**DESCRIPTION OF THE TASK:** Copy every record exactly, and keep the pictures out.

* Begin LISTED RECORDS *

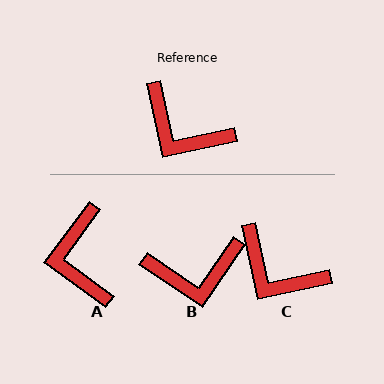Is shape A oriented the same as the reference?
No, it is off by about 49 degrees.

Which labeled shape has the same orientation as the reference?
C.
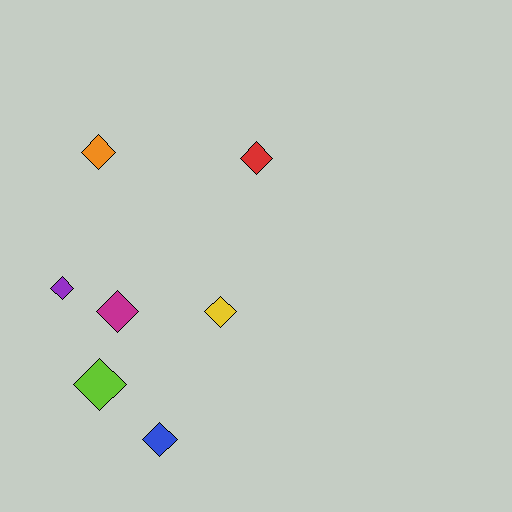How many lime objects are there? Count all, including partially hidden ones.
There is 1 lime object.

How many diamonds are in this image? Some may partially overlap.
There are 7 diamonds.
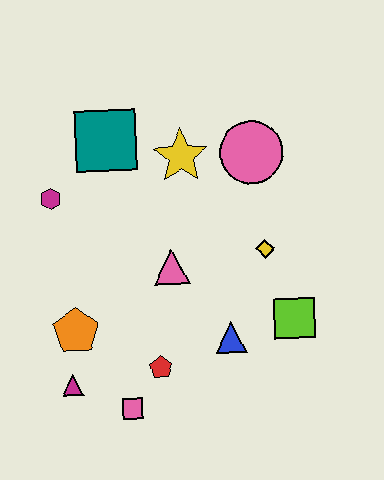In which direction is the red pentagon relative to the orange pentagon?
The red pentagon is to the right of the orange pentagon.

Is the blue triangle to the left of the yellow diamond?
Yes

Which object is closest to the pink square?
The red pentagon is closest to the pink square.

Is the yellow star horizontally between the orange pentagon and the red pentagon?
No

* End LISTED RECORDS *

**IN RESPONSE:**
Is shape A oriented the same as the reference?
No, it is off by about 49 degrees.

Which labeled shape has the same orientation as the reference?
C.
How many lime objects are there? Count all, including partially hidden ones.
There is 1 lime object.

How many diamonds are in this image? Some may partially overlap.
There are 7 diamonds.
In which direction is the red pentagon relative to the orange pentagon?
The red pentagon is to the right of the orange pentagon.

Is the blue triangle to the left of the yellow diamond?
Yes

Which object is closest to the pink square?
The red pentagon is closest to the pink square.

Is the yellow star horizontally between the orange pentagon and the red pentagon?
No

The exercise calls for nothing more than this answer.